WORK TO COMPLETE –
In the entries below, find the line with "Are the two" and the line with "If you connected", then retype both and everything between them exactly. Do not copy the pictures.

DATASET CONTENT –
▼▼▼

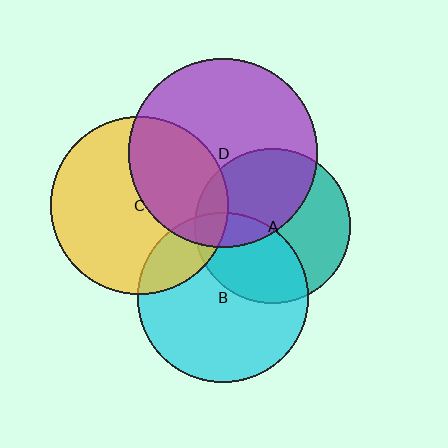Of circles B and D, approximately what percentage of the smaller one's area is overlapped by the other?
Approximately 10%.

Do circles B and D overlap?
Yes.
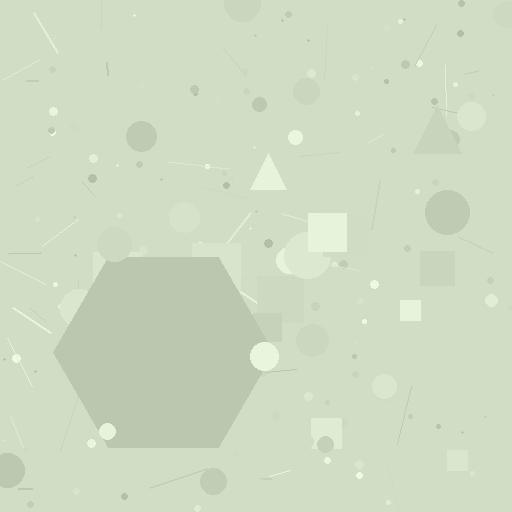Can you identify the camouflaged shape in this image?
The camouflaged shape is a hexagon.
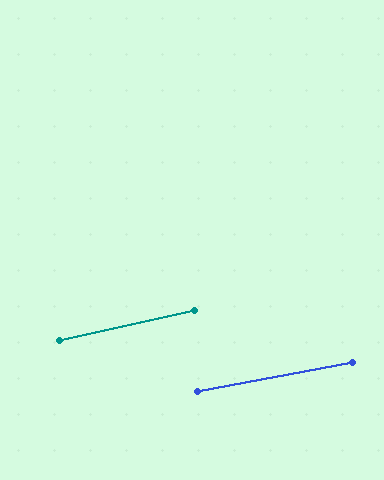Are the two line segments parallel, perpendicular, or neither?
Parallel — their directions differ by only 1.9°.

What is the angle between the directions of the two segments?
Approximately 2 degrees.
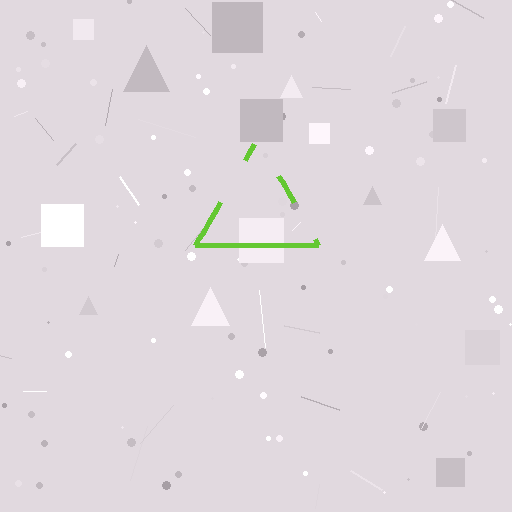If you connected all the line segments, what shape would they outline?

▲▲▲
▼▼▼

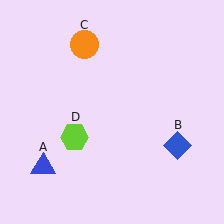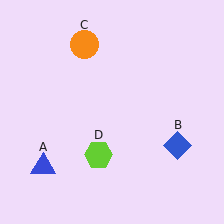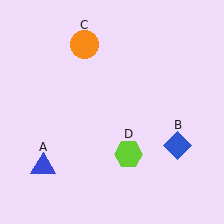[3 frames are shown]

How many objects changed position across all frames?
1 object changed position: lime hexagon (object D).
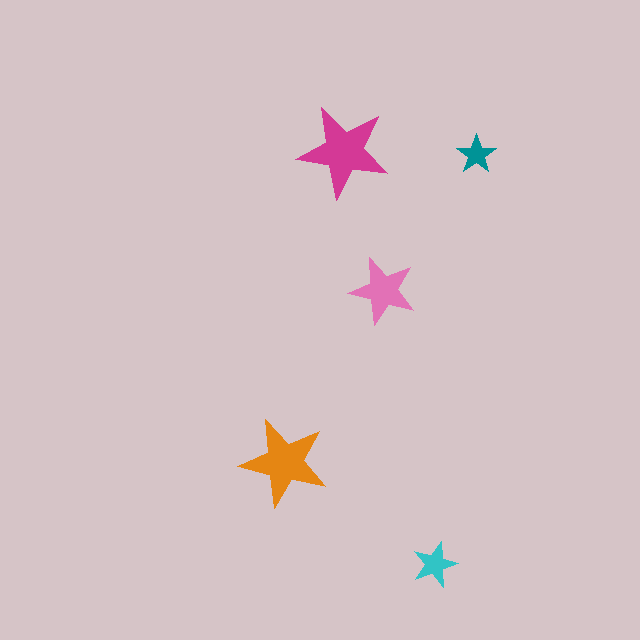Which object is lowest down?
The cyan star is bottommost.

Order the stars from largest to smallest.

▲▲▲
▼▼▼

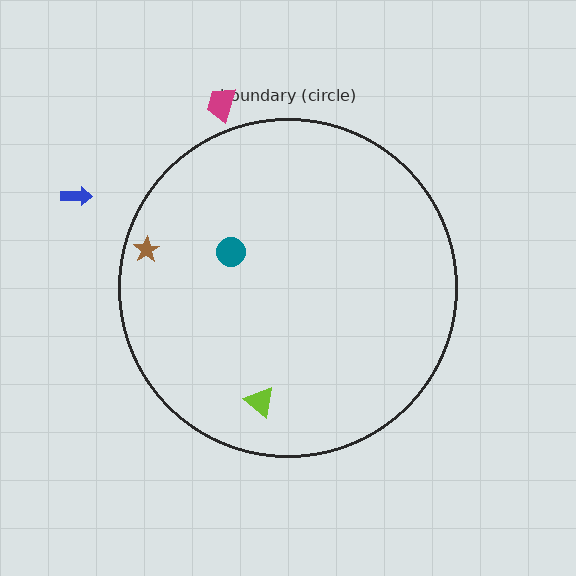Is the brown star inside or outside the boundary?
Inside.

▲▲▲

EXERCISE RESULT –
Are the two line segments parallel, perpendicular, or neither?
Parallel — their directions differ by only 1.9°.

What is the angle between the directions of the two segments?
Approximately 2 degrees.
If you connected all the line segments, what shape would they outline?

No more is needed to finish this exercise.